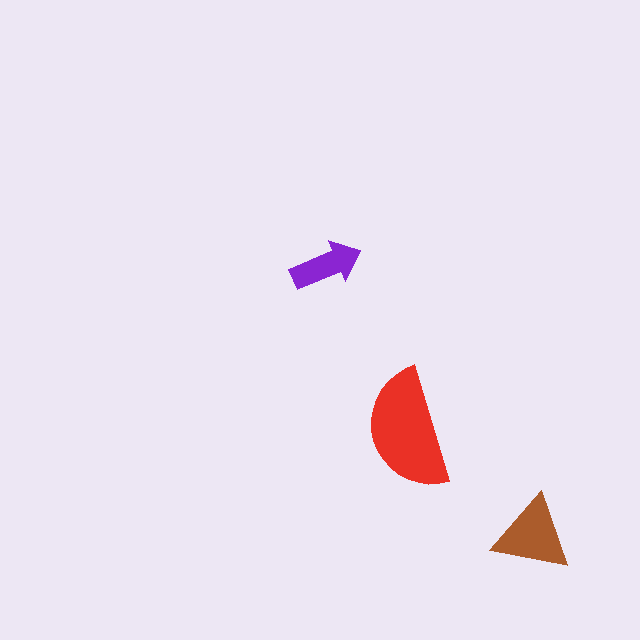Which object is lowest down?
The brown triangle is bottommost.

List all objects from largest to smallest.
The red semicircle, the brown triangle, the purple arrow.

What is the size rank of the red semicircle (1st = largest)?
1st.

THE EXERCISE ▸ Reproduce only those lines of the entries above that run from the line with "What is the" to the final line.

TASK OUTPUT ▸
What is the size rank of the red semicircle (1st = largest)?
1st.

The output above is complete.